* **Your instructions**
Write the material out again in full, word for word. Do not include the pictures.

(Extracted data entries)
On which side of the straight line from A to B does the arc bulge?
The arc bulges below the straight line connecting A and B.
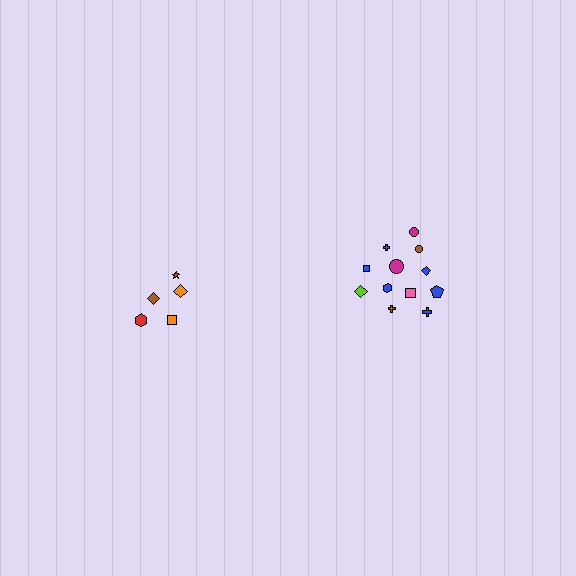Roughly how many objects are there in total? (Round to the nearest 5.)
Roughly 15 objects in total.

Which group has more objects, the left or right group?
The right group.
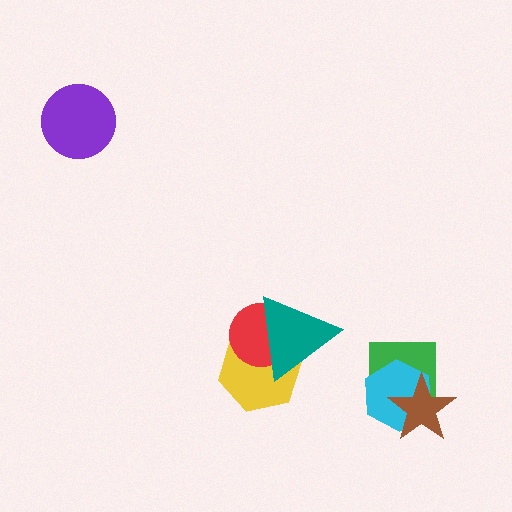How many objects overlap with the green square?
2 objects overlap with the green square.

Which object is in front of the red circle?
The teal triangle is in front of the red circle.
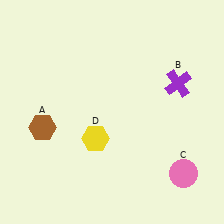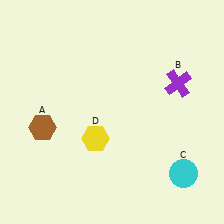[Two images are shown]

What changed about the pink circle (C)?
In Image 1, C is pink. In Image 2, it changed to cyan.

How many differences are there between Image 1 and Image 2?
There is 1 difference between the two images.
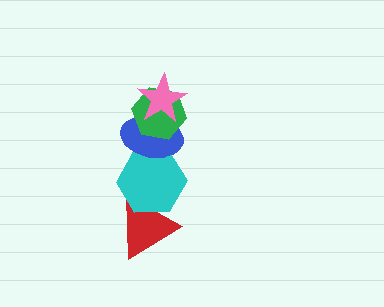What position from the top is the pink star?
The pink star is 1st from the top.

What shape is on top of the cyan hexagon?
The blue ellipse is on top of the cyan hexagon.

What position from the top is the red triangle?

* **Solution for this task**
On which side of the straight line from A to B does the arc bulge?
The arc bulges below the straight line connecting A and B.
Roughly how many objects are there in total? (Round to the nearest 5.)
Roughly 15 objects in total.

Which group has more objects, the left or right group?
The right group.
How many objects overlap with the green square?
2 objects overlap with the green square.

Which object is in front of the red circle?
The teal triangle is in front of the red circle.
[Two images are shown]

What changed about the pink circle (C)?
In Image 1, C is pink. In Image 2, it changed to cyan.

How many differences are there between Image 1 and Image 2?
There is 1 difference between the two images.
What position from the top is the pink star?
The pink star is 1st from the top.

What shape is on top of the cyan hexagon?
The blue ellipse is on top of the cyan hexagon.

What position from the top is the red triangle?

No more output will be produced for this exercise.